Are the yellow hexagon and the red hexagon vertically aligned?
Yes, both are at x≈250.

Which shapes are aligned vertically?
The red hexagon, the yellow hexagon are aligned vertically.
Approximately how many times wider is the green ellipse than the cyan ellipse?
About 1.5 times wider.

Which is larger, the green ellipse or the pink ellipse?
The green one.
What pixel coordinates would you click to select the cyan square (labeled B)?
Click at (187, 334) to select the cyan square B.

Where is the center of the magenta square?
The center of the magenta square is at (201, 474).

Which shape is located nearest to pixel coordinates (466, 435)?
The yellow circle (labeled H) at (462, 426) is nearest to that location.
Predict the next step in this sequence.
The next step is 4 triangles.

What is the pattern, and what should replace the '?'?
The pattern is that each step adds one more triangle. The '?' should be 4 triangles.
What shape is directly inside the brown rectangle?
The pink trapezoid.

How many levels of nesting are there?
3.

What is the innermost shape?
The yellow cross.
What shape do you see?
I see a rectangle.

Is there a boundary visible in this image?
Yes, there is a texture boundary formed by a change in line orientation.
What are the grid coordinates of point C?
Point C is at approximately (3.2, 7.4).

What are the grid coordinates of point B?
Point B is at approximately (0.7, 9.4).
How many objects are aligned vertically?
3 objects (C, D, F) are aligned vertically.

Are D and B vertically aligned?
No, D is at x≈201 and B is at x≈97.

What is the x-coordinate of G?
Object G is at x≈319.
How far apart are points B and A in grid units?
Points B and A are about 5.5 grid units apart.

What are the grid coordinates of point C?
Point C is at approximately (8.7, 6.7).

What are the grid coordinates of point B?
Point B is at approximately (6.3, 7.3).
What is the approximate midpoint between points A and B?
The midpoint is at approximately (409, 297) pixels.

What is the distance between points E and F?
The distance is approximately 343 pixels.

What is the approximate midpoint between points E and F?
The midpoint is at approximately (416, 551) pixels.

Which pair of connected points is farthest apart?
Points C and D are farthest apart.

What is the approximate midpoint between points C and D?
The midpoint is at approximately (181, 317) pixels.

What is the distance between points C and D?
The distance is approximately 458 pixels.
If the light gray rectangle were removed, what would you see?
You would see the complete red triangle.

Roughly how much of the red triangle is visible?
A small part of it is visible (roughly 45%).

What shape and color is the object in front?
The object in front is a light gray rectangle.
----
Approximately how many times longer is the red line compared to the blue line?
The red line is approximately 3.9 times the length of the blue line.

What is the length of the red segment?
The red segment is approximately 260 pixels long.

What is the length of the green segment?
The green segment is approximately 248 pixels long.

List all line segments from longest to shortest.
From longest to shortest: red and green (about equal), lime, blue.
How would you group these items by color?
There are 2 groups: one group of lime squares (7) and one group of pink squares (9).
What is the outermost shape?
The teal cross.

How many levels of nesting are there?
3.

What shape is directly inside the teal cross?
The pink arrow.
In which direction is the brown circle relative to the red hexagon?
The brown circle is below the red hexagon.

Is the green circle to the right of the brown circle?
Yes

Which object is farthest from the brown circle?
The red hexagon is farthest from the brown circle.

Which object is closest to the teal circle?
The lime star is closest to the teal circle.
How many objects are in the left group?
----
Starting at the line that contains "Which object is closest to the teal circle?", repeat each line exactly, and stop after the line that contains "How many objects are in the left group?".

Which object is closest to the teal circle?
The lime star is closest to the teal circle.
How many objects are in the left group?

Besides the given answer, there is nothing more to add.